> _Required task_
Give the data below again exactly as it stands. Omit the pictures.

> _Raw records_
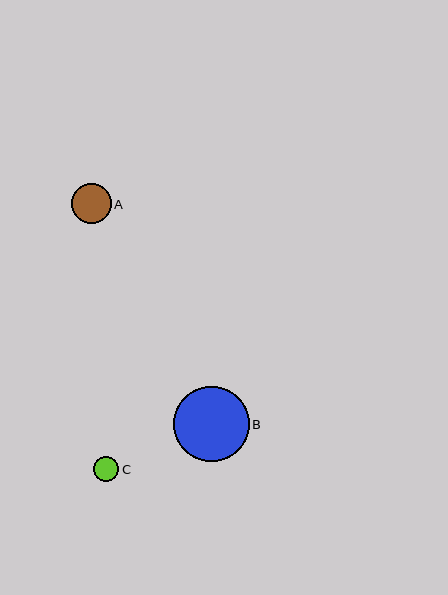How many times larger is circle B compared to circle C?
Circle B is approximately 3.0 times the size of circle C.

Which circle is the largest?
Circle B is the largest with a size of approximately 76 pixels.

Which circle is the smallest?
Circle C is the smallest with a size of approximately 25 pixels.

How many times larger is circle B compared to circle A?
Circle B is approximately 1.9 times the size of circle A.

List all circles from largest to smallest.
From largest to smallest: B, A, C.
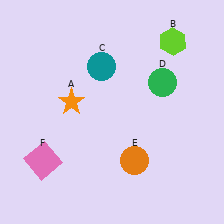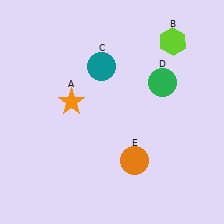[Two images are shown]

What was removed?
The pink diamond (F) was removed in Image 2.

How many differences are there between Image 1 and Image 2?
There is 1 difference between the two images.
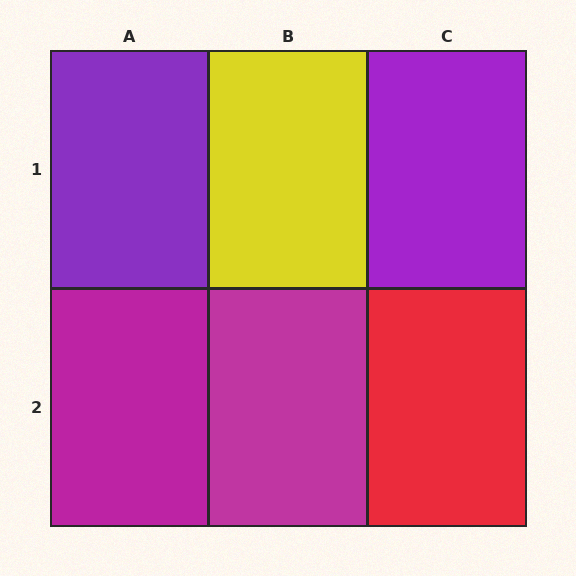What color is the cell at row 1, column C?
Purple.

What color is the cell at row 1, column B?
Yellow.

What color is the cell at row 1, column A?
Purple.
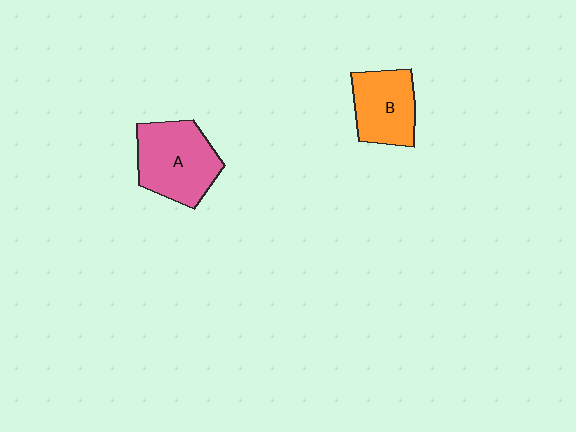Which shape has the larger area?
Shape A (pink).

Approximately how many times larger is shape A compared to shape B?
Approximately 1.3 times.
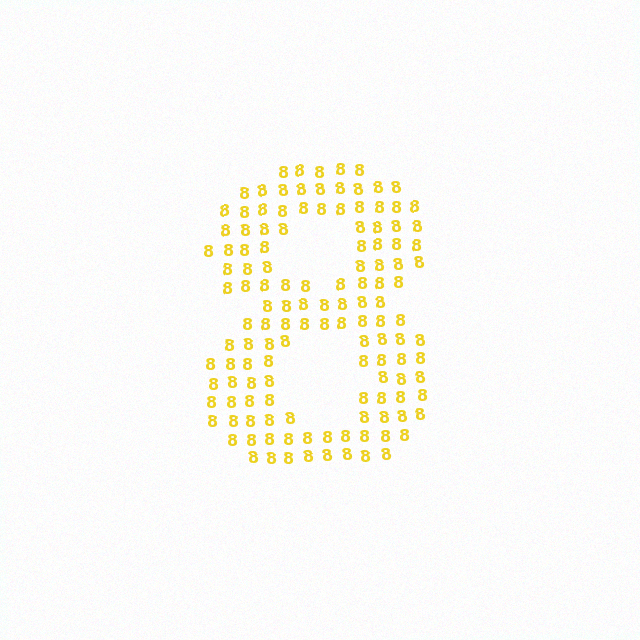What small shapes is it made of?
It is made of small digit 8's.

> _Task solution_
How many times larger is circle B compared to circle C?
Circle B is approximately 3.0 times the size of circle C.

Which circle is the largest?
Circle B is the largest with a size of approximately 76 pixels.

Which circle is the smallest?
Circle C is the smallest with a size of approximately 25 pixels.

How many times larger is circle B compared to circle A?
Circle B is approximately 1.9 times the size of circle A.

List all circles from largest to smallest.
From largest to smallest: B, A, C.
[Two images are shown]

What was removed?
The pink diamond (F) was removed in Image 2.

How many differences are there between Image 1 and Image 2?
There is 1 difference between the two images.
What color is the cell at row 1, column C?
Purple.

What color is the cell at row 1, column B?
Yellow.

What color is the cell at row 1, column A?
Purple.
Which shape has the larger area?
Shape A (pink).

Approximately how many times larger is shape A compared to shape B?
Approximately 1.3 times.
What small shapes is it made of?
It is made of small digit 8's.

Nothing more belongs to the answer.